** STORED ROWS **

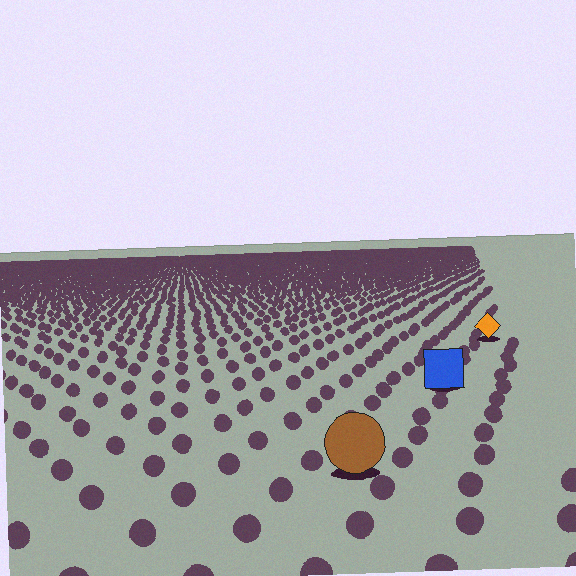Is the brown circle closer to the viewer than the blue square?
Yes. The brown circle is closer — you can tell from the texture gradient: the ground texture is coarser near it.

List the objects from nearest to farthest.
From nearest to farthest: the brown circle, the blue square, the orange diamond.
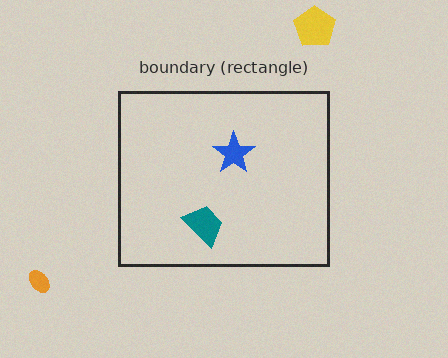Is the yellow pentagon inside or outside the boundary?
Outside.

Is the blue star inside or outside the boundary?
Inside.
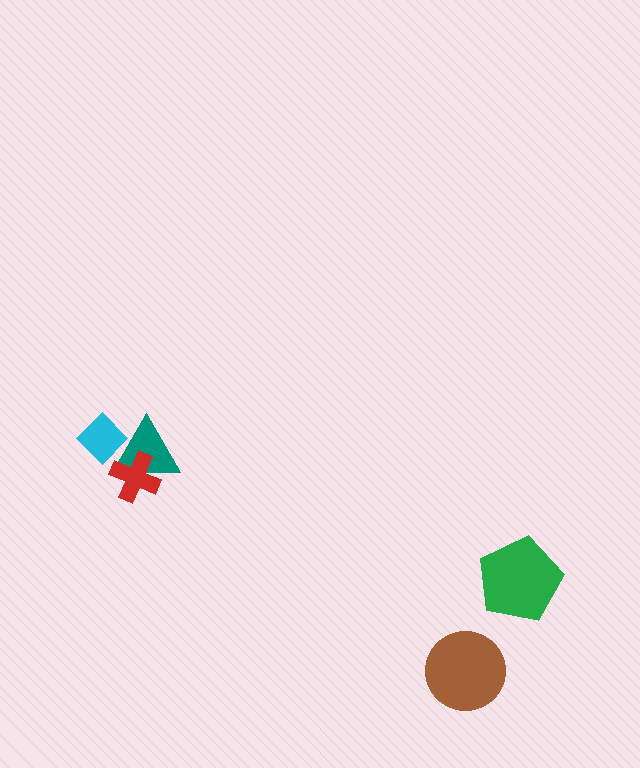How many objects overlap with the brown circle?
0 objects overlap with the brown circle.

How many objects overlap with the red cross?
1 object overlaps with the red cross.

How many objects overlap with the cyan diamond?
0 objects overlap with the cyan diamond.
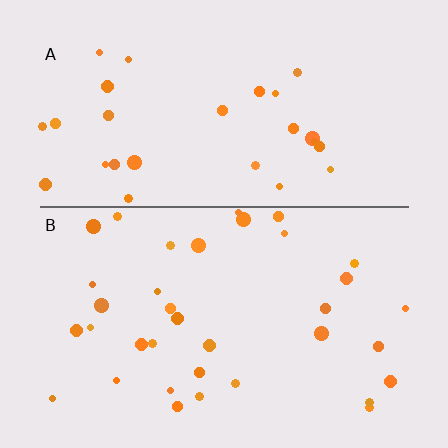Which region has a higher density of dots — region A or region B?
B (the bottom).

** TASK OBJECTIVE **
Copy only this, please: the line with "How many objects overlap with the cyan" and every line after it through the end of the data, with no pictures.

** ANSWER TO THE PROBLEM **
How many objects overlap with the cyan diamond?
0 objects overlap with the cyan diamond.
Which region has a higher density of dots — region A or region B?
B (the bottom).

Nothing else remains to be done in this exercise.